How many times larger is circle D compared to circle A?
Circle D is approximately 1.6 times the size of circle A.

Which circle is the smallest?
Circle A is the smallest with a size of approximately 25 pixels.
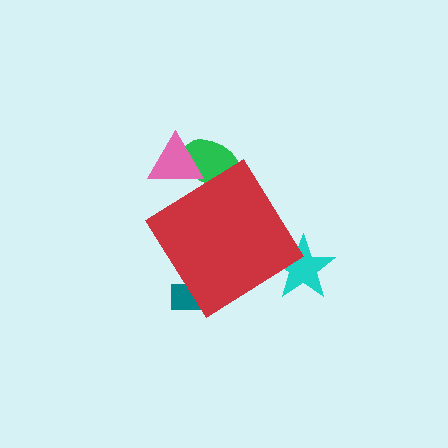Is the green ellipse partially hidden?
Yes, the green ellipse is partially hidden behind the red diamond.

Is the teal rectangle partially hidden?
Yes, the teal rectangle is partially hidden behind the red diamond.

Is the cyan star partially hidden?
Yes, the cyan star is partially hidden behind the red diamond.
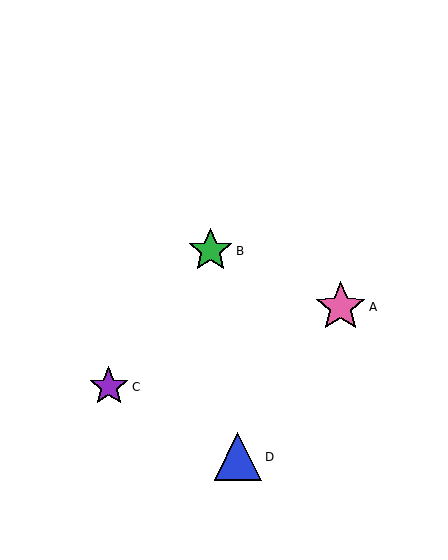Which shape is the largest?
The blue triangle (labeled D) is the largest.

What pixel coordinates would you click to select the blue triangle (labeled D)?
Click at (238, 457) to select the blue triangle D.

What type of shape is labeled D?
Shape D is a blue triangle.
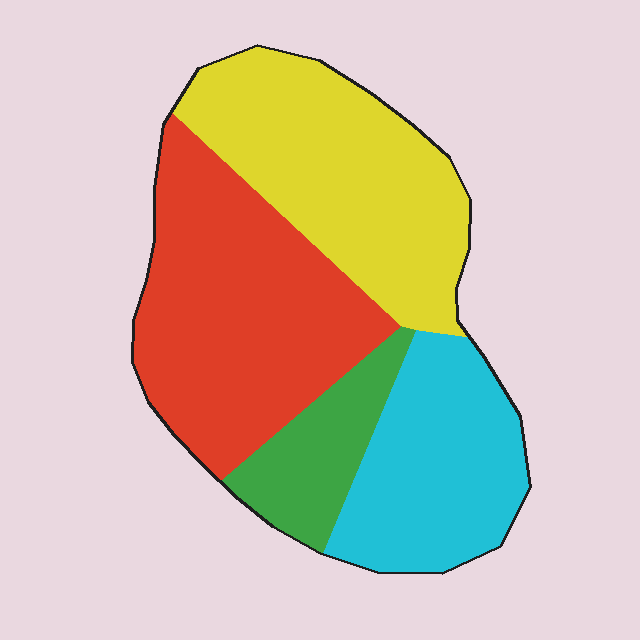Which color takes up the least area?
Green, at roughly 10%.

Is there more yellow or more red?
Red.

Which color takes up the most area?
Red, at roughly 35%.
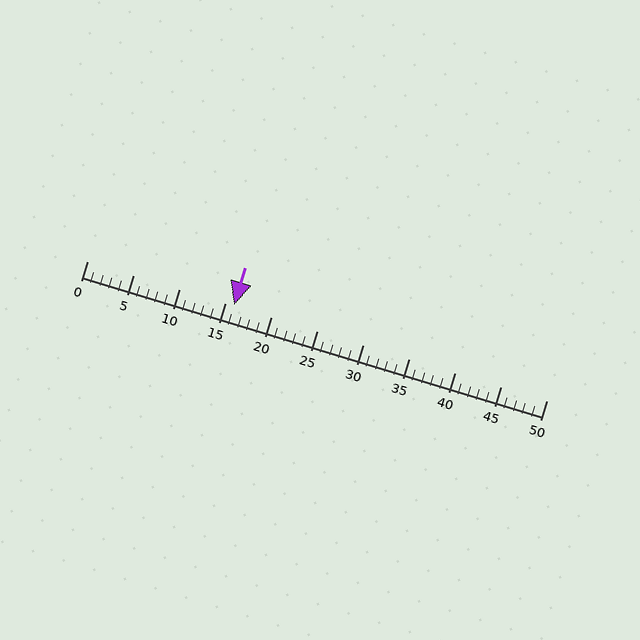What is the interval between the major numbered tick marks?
The major tick marks are spaced 5 units apart.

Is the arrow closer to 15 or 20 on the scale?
The arrow is closer to 15.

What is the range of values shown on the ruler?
The ruler shows values from 0 to 50.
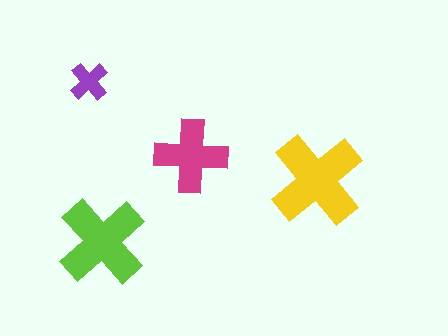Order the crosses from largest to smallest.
the yellow one, the lime one, the magenta one, the purple one.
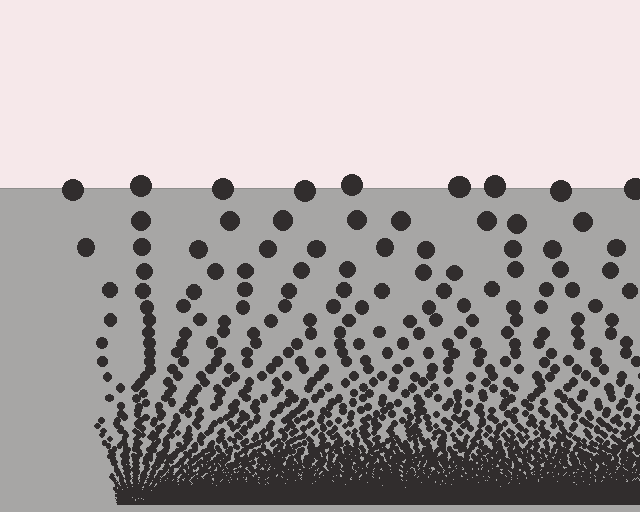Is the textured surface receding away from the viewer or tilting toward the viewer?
The surface appears to tilt toward the viewer. Texture elements get larger and sparser toward the top.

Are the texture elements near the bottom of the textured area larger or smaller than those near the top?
Smaller. The gradient is inverted — elements near the bottom are smaller and denser.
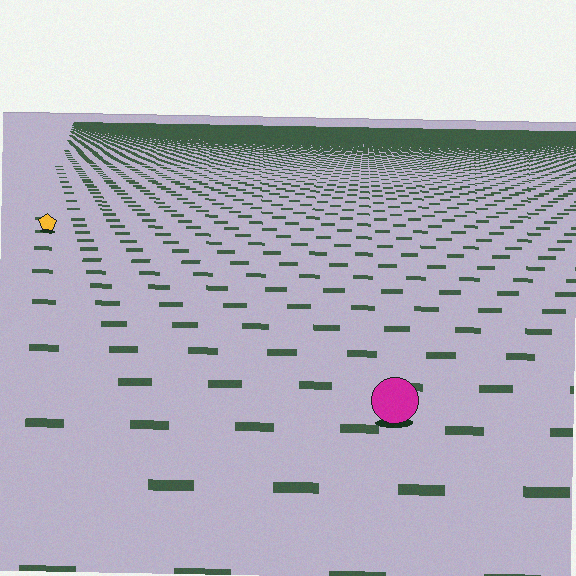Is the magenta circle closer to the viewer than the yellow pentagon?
Yes. The magenta circle is closer — you can tell from the texture gradient: the ground texture is coarser near it.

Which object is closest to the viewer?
The magenta circle is closest. The texture marks near it are larger and more spread out.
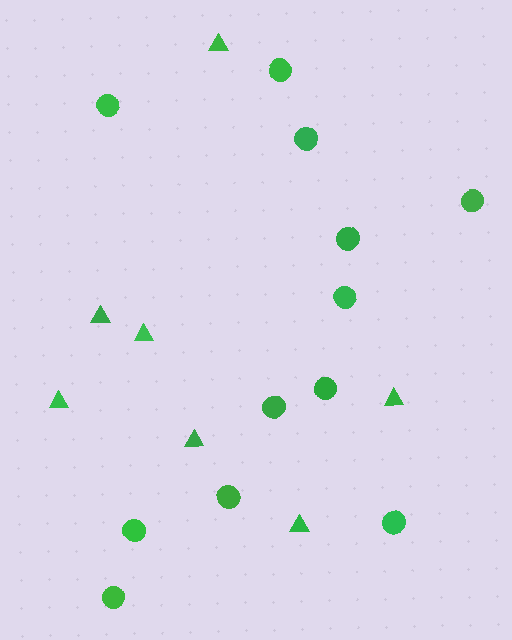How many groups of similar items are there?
There are 2 groups: one group of triangles (7) and one group of circles (12).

◆ **PROBLEM DESCRIPTION**: Your task is to copy the entries in full and exactly, without any images.

◆ **SOLUTION TO THIS EXERCISE**:
How many times larger is circle D compared to circle A?
Circle D is approximately 1.6 times the size of circle A.

Which circle is the smallest?
Circle A is the smallest with a size of approximately 25 pixels.
Is the green ellipse partially hidden?
Yes, the green ellipse is partially hidden behind the red diamond.

Is the teal rectangle partially hidden?
Yes, the teal rectangle is partially hidden behind the red diamond.

Is the cyan star partially hidden?
Yes, the cyan star is partially hidden behind the red diamond.
Which shape is the largest?
The blue triangle (labeled D) is the largest.

What pixel coordinates would you click to select the blue triangle (labeled D)?
Click at (238, 457) to select the blue triangle D.

What type of shape is labeled D?
Shape D is a blue triangle.
Which color takes up the least area?
Green, at roughly 10%.

Is there more yellow or more red?
Red.

Which color takes up the most area?
Red, at roughly 35%.
What is the interval between the major numbered tick marks?
The major tick marks are spaced 5 units apart.

Is the arrow closer to 15 or 20 on the scale?
The arrow is closer to 15.

What is the range of values shown on the ruler?
The ruler shows values from 0 to 50.
Order the crosses from largest to smallest.
the yellow one, the lime one, the magenta one, the purple one.
Is the textured surface receding away from the viewer or tilting toward the viewer?
The surface appears to tilt toward the viewer. Texture elements get larger and sparser toward the top.

Are the texture elements near the bottom of the textured area larger or smaller than those near the top?
Smaller. The gradient is inverted — elements near the bottom are smaller and denser.
Is the magenta circle closer to the viewer than the yellow pentagon?
Yes. The magenta circle is closer — you can tell from the texture gradient: the ground texture is coarser near it.

Which object is closest to the viewer?
The magenta circle is closest. The texture marks near it are larger and more spread out.
How many groups of similar items are there?
There are 2 groups: one group of triangles (7) and one group of circles (12).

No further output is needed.